— Begin —

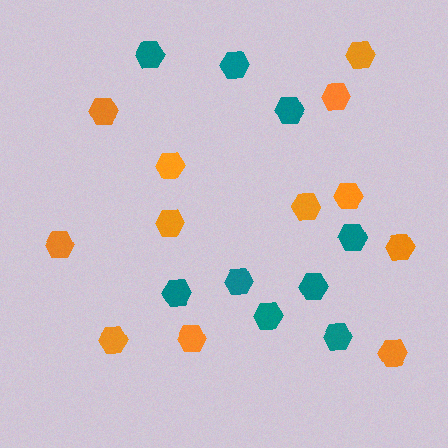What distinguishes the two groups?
There are 2 groups: one group of teal hexagons (9) and one group of orange hexagons (12).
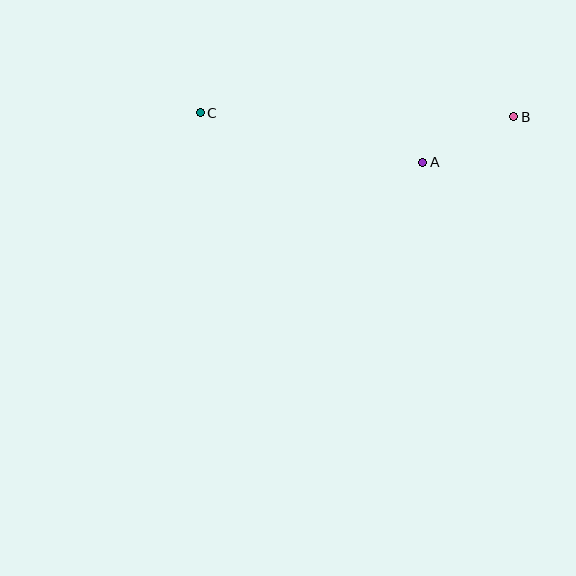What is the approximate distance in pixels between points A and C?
The distance between A and C is approximately 228 pixels.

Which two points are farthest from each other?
Points B and C are farthest from each other.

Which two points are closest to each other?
Points A and B are closest to each other.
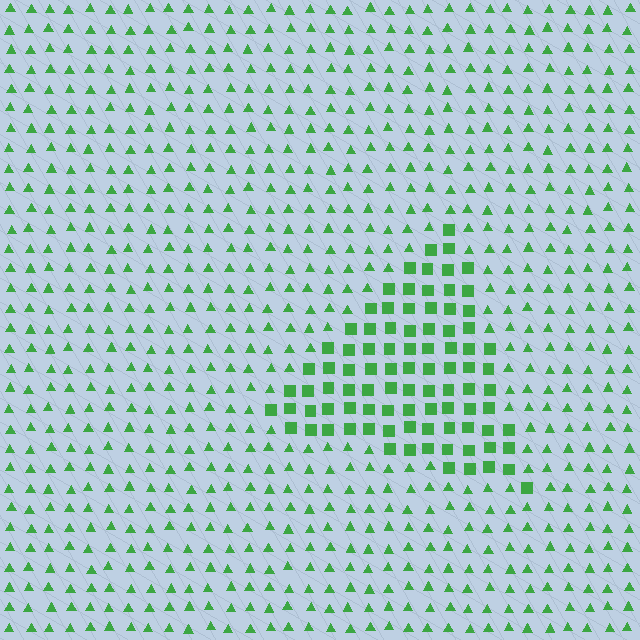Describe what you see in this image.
The image is filled with small green elements arranged in a uniform grid. A triangle-shaped region contains squares, while the surrounding area contains triangles. The boundary is defined purely by the change in element shape.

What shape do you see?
I see a triangle.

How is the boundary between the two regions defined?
The boundary is defined by a change in element shape: squares inside vs. triangles outside. All elements share the same color and spacing.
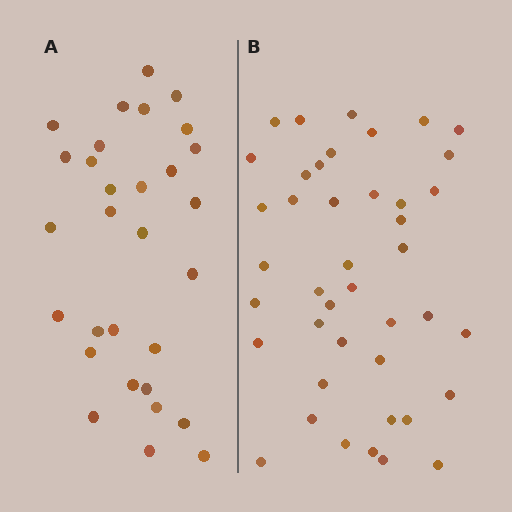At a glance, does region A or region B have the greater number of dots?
Region B (the right region) has more dots.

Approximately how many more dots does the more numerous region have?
Region B has roughly 12 or so more dots than region A.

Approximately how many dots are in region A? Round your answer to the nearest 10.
About 30 dots.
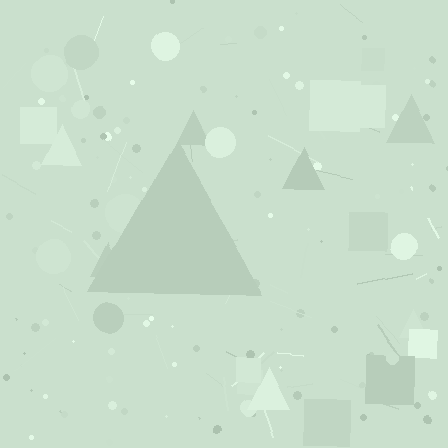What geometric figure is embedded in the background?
A triangle is embedded in the background.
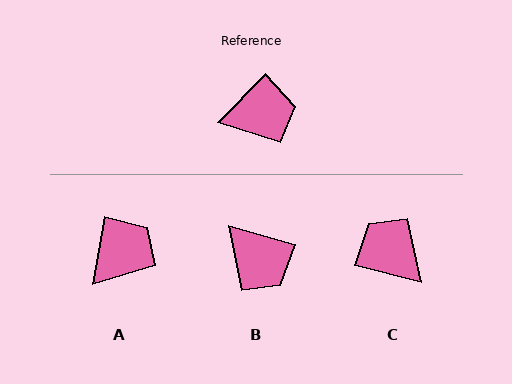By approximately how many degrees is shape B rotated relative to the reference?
Approximately 62 degrees clockwise.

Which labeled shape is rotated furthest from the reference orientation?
C, about 119 degrees away.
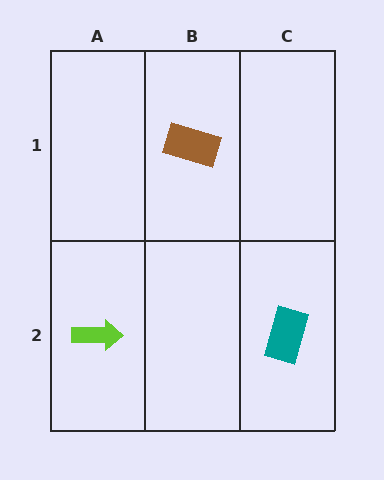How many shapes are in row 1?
1 shape.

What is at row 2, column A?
A lime arrow.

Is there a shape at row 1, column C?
No, that cell is empty.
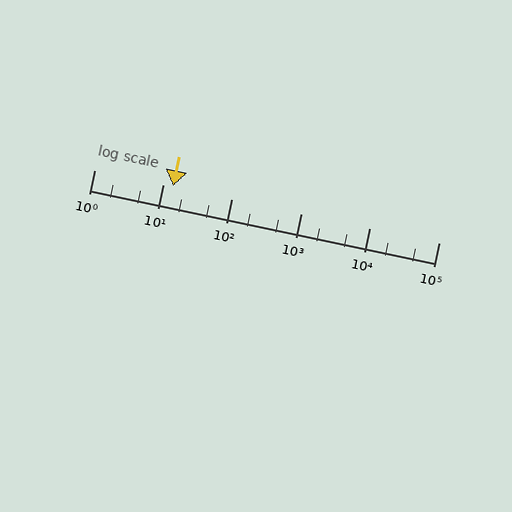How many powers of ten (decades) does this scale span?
The scale spans 5 decades, from 1 to 100000.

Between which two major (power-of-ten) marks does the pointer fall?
The pointer is between 10 and 100.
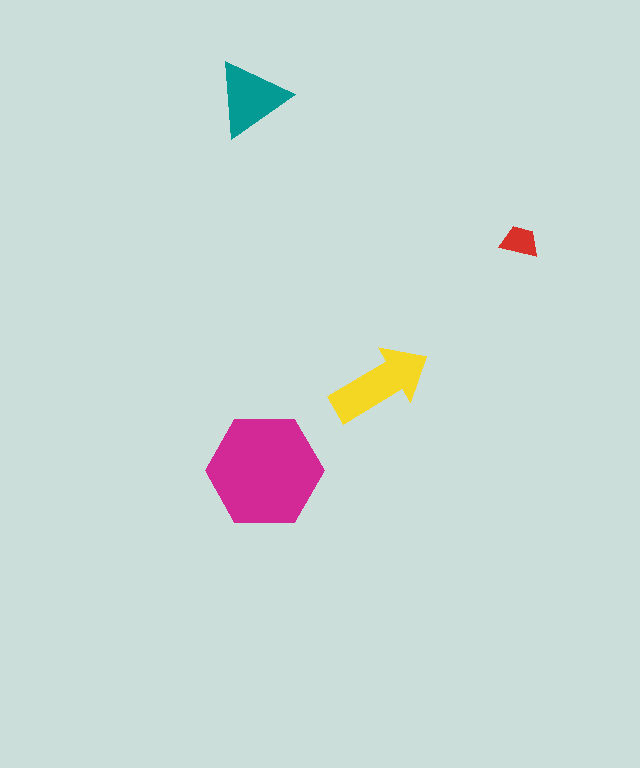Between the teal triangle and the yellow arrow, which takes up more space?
The yellow arrow.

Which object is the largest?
The magenta hexagon.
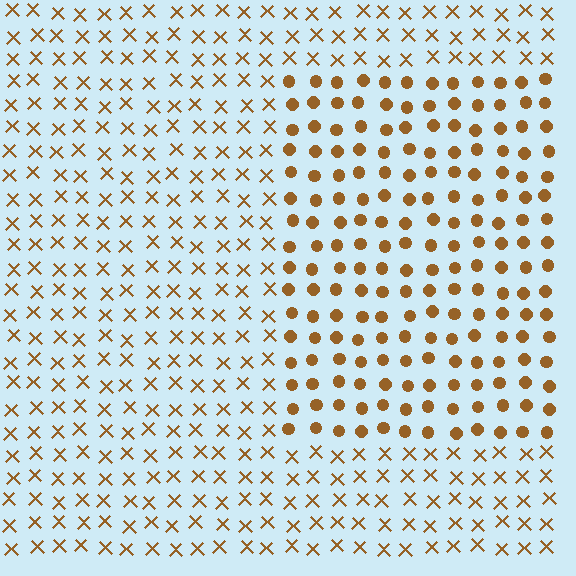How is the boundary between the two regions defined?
The boundary is defined by a change in element shape: circles inside vs. X marks outside. All elements share the same color and spacing.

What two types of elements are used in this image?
The image uses circles inside the rectangle region and X marks outside it.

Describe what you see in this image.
The image is filled with small brown elements arranged in a uniform grid. A rectangle-shaped region contains circles, while the surrounding area contains X marks. The boundary is defined purely by the change in element shape.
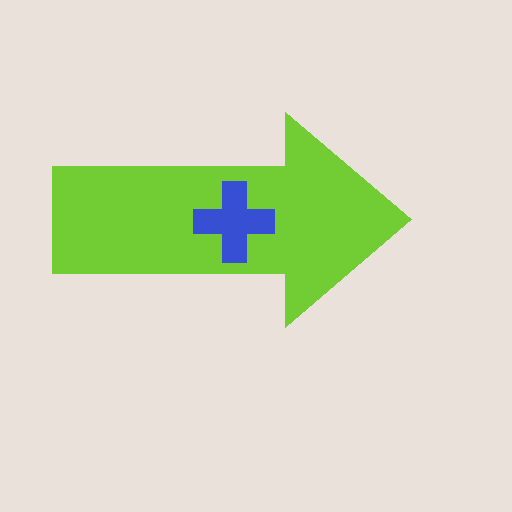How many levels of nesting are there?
2.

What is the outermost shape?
The lime arrow.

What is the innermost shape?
The blue cross.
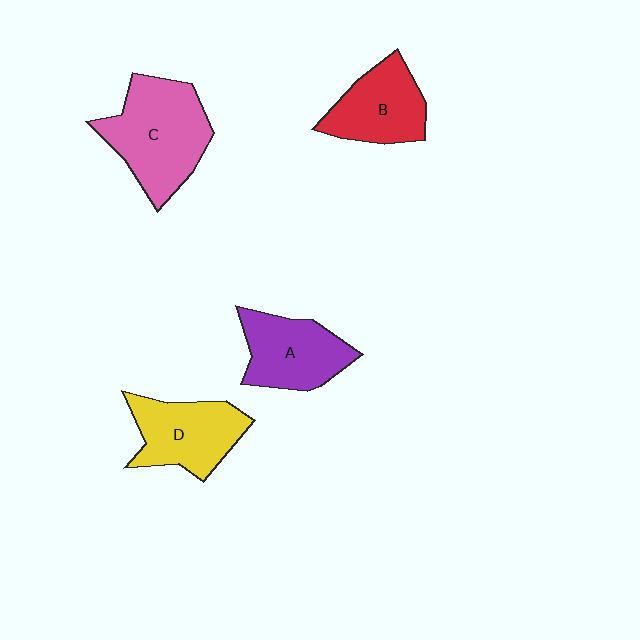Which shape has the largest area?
Shape C (pink).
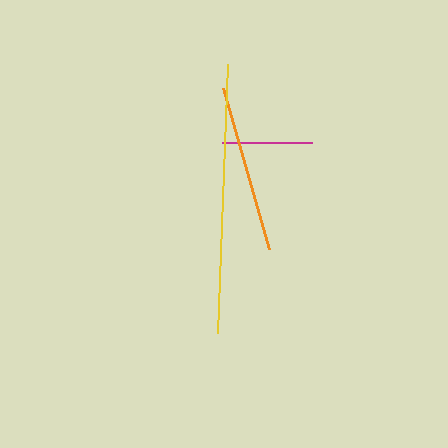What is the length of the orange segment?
The orange segment is approximately 167 pixels long.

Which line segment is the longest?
The yellow line is the longest at approximately 269 pixels.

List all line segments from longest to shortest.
From longest to shortest: yellow, orange, magenta.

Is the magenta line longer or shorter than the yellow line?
The yellow line is longer than the magenta line.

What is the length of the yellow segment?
The yellow segment is approximately 269 pixels long.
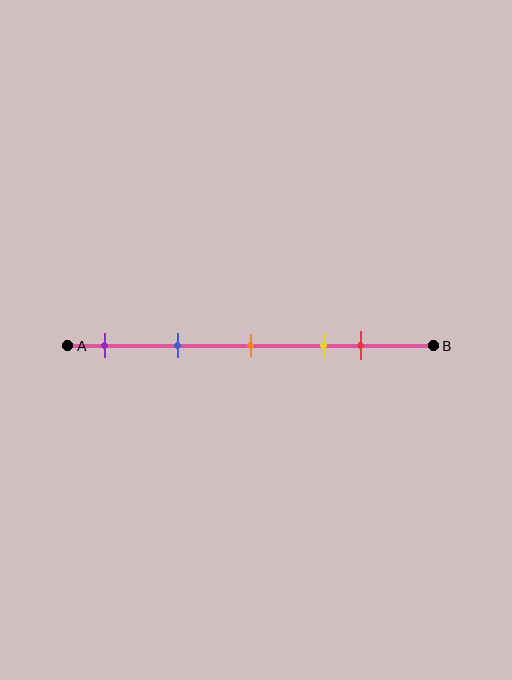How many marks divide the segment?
There are 5 marks dividing the segment.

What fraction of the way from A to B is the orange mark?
The orange mark is approximately 50% (0.5) of the way from A to B.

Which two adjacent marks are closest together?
The yellow and red marks are the closest adjacent pair.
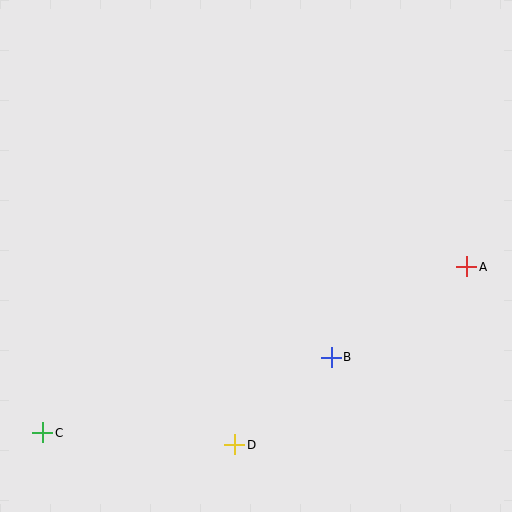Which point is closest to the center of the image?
Point B at (331, 357) is closest to the center.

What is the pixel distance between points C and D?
The distance between C and D is 192 pixels.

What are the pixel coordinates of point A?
Point A is at (467, 267).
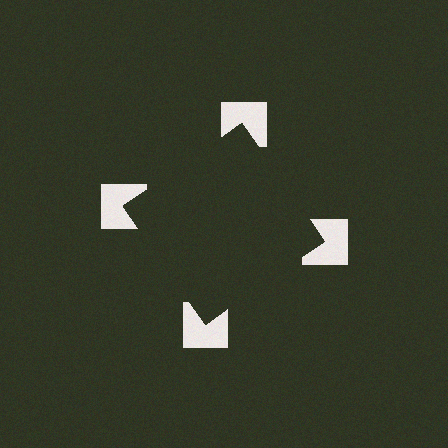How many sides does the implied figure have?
4 sides.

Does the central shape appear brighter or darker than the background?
It typically appears slightly darker than the background, even though no actual brightness change is drawn.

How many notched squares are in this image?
There are 4 — one at each vertex of the illusory square.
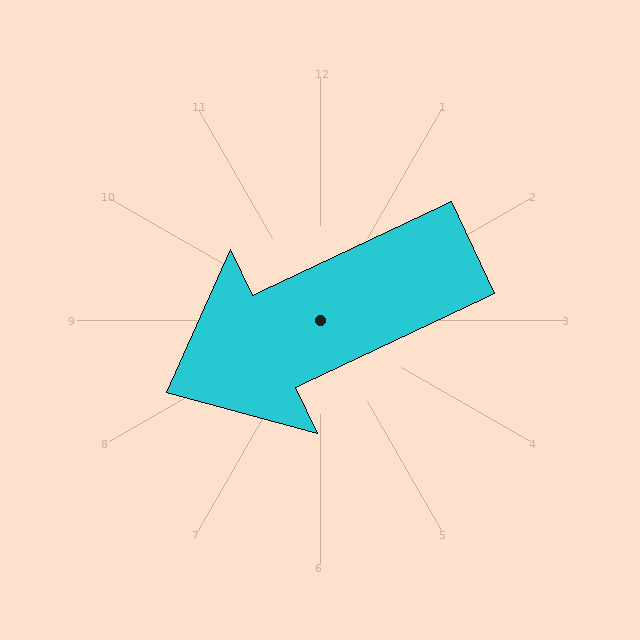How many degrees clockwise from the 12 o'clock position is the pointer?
Approximately 245 degrees.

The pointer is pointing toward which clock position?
Roughly 8 o'clock.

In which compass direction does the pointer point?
Southwest.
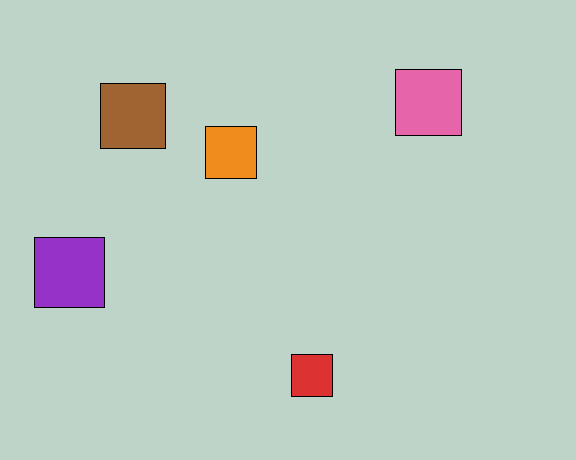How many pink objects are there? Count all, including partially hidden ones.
There is 1 pink object.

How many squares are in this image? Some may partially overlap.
There are 5 squares.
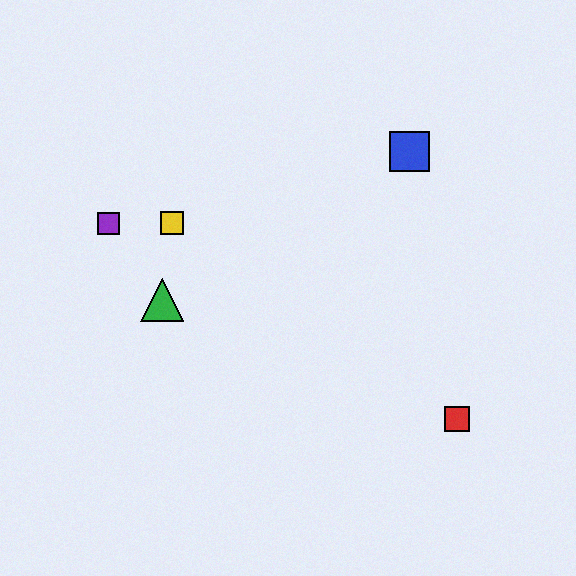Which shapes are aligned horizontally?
The yellow square, the purple square are aligned horizontally.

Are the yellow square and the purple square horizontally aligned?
Yes, both are at y≈223.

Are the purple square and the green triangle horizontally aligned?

— End —

▶ _PROBLEM TO WORK ON_: From the material above, reproduce everything verbatim except the pictures.

▶ _ANSWER TO THE PROBLEM_:
What distinguishes the two groups?
There are 2 groups: one group of teal hexagons (9) and one group of orange hexagons (12).
What is the approximate distance in pixels between points A and C?
The distance between A and C is approximately 228 pixels.

Which two points are farthest from each other?
Points B and C are farthest from each other.

Which two points are closest to each other?
Points A and B are closest to each other.
Describe what you see in this image.
The image is filled with small green elements arranged in a uniform grid. A triangle-shaped region contains squares, while the surrounding area contains triangles. The boundary is defined purely by the change in element shape.

What shape do you see?
I see a triangle.

How is the boundary between the two regions defined?
The boundary is defined by a change in element shape: squares inside vs. triangles outside. All elements share the same color and spacing.
At a glance, does region A or region B have the greater number of dots?
Region B (the right region) has more dots.

Approximately how many more dots does the more numerous region have?
Region B has roughly 12 or so more dots than region A.

Approximately how many dots are in region A? Round your answer to the nearest 10.
About 30 dots.
What geometric figure is embedded in the background?
A triangle is embedded in the background.
By approximately how many degrees is shape B rotated relative to the reference?
Approximately 62 degrees clockwise.

Which labeled shape is rotated furthest from the reference orientation?
C, about 119 degrees away.
How many shapes are in row 1?
1 shape.

What is at row 2, column A?
A lime arrow.

Is there a shape at row 1, column C?
No, that cell is empty.
How many powers of ten (decades) does this scale span?
The scale spans 5 decades, from 1 to 100000.

Between which two major (power-of-ten) marks does the pointer fall?
The pointer is between 10 and 100.
Between the teal triangle and the yellow arrow, which takes up more space?
The yellow arrow.

Which object is the largest?
The magenta hexagon.
How is the boundary between the two regions defined?
The boundary is defined by a change in element shape: circles inside vs. X marks outside. All elements share the same color and spacing.

What two types of elements are used in this image?
The image uses circles inside the rectangle region and X marks outside it.

Describe what you see in this image.
The image is filled with small brown elements arranged in a uniform grid. A rectangle-shaped region contains circles, while the surrounding area contains X marks. The boundary is defined purely by the change in element shape.
How many levels of nesting are there?
2.

What is the outermost shape?
The lime arrow.

What is the innermost shape?
The blue cross.
Which shape has the largest area?
Shape C (pink).
What is the length of the orange segment?
The orange segment is approximately 167 pixels long.

Which line segment is the longest?
The yellow line is the longest at approximately 269 pixels.

List all line segments from longest to shortest.
From longest to shortest: yellow, orange, magenta.

Is the magenta line longer or shorter than the yellow line?
The yellow line is longer than the magenta line.

What is the length of the yellow segment?
The yellow segment is approximately 269 pixels long.
How many marks divide the segment?
There are 5 marks dividing the segment.

What fraction of the way from A to B is the orange mark?
The orange mark is approximately 50% (0.5) of the way from A to B.

Which two adjacent marks are closest together?
The yellow and red marks are the closest adjacent pair.
Which point is closest to the center of the image?
Point B at (331, 357) is closest to the center.

What is the pixel distance between points C and D?
The distance between C and D is 192 pixels.

What are the pixel coordinates of point A?
Point A is at (467, 267).
How many sides does the implied figure have?
4 sides.

Does the central shape appear brighter or darker than the background?
It typically appears slightly darker than the background, even though no actual brightness change is drawn.

How many notched squares are in this image?
There are 4 — one at each vertex of the illusory square.
How many degrees clockwise from the 12 o'clock position is the pointer?
Approximately 245 degrees.

The pointer is pointing toward which clock position?
Roughly 8 o'clock.

In which compass direction does the pointer point?
Southwest.
How many pink objects are there? Count all, including partially hidden ones.
There is 1 pink object.

How many squares are in this image? Some may partially overlap.
There are 5 squares.
Which shapes are aligned horizontally?
The yellow square, the purple square are aligned horizontally.

Are the yellow square and the purple square horizontally aligned?
Yes, both are at y≈223.

Are the purple square and the green triangle horizontally aligned?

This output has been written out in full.